** START Dataset rows **

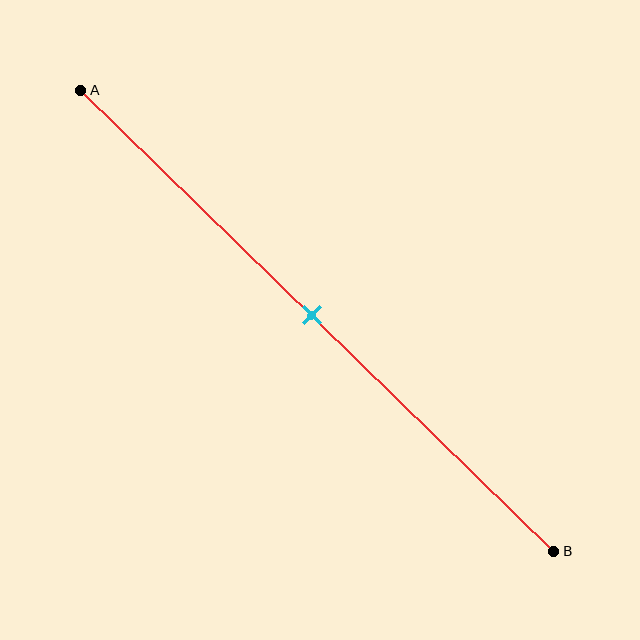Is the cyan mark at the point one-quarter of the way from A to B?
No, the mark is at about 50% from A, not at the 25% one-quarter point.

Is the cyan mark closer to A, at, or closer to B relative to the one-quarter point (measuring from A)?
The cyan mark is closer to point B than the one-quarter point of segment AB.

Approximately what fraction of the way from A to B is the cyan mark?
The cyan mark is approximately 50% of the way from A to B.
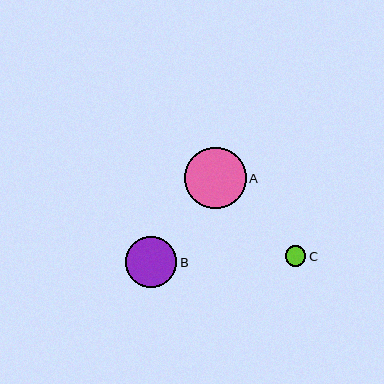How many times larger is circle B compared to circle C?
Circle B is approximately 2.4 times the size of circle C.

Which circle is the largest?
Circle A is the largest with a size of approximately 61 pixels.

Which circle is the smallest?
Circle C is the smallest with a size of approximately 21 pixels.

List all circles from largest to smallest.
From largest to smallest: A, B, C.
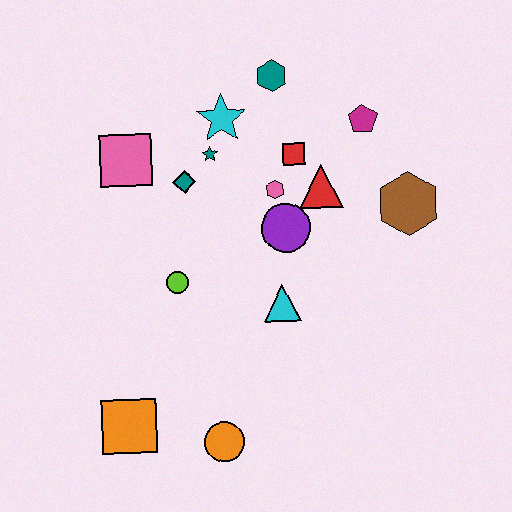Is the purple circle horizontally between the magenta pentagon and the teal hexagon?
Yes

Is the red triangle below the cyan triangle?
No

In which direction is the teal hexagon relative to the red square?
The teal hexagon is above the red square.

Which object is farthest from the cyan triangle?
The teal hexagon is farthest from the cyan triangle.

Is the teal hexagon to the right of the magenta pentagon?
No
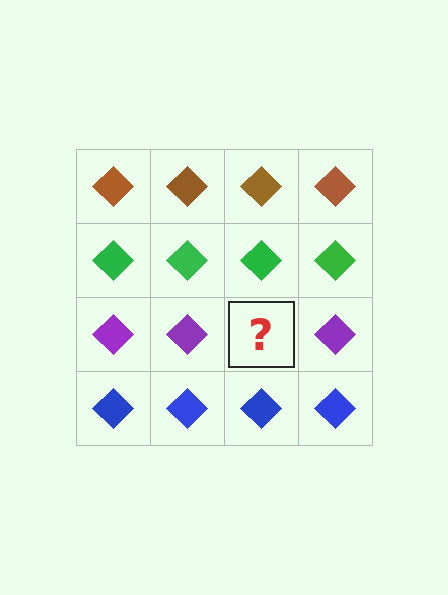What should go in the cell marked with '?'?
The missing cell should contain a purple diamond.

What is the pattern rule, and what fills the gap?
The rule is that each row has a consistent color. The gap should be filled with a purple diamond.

** END Dataset rows **

[What the exercise asks] Transcribe the whole listing, character for character, but not its images.

[Response to this exercise]
Is the cyan mark at the point one-quarter of the way from A to B?
No, the mark is at about 50% from A, not at the 25% one-quarter point.

Is the cyan mark closer to A, at, or closer to B relative to the one-quarter point (measuring from A)?
The cyan mark is closer to point B than the one-quarter point of segment AB.

Approximately what fraction of the way from A to B is the cyan mark?
The cyan mark is approximately 50% of the way from A to B.
How many times larger is circle B compared to circle C?
Circle B is approximately 2.4 times the size of circle C.

Which circle is the largest?
Circle A is the largest with a size of approximately 61 pixels.

Which circle is the smallest?
Circle C is the smallest with a size of approximately 21 pixels.

List all circles from largest to smallest.
From largest to smallest: A, B, C.
Is the purple circle horizontally between the magenta pentagon and the teal hexagon?
Yes

Is the red triangle below the cyan triangle?
No

In which direction is the teal hexagon relative to the red square?
The teal hexagon is above the red square.

Which object is farthest from the cyan triangle?
The teal hexagon is farthest from the cyan triangle.

Is the teal hexagon to the right of the magenta pentagon?
No
What should go in the cell marked with '?'?
The missing cell should contain a purple diamond.

What is the pattern rule, and what fills the gap?
The rule is that each row has a consistent color. The gap should be filled with a purple diamond.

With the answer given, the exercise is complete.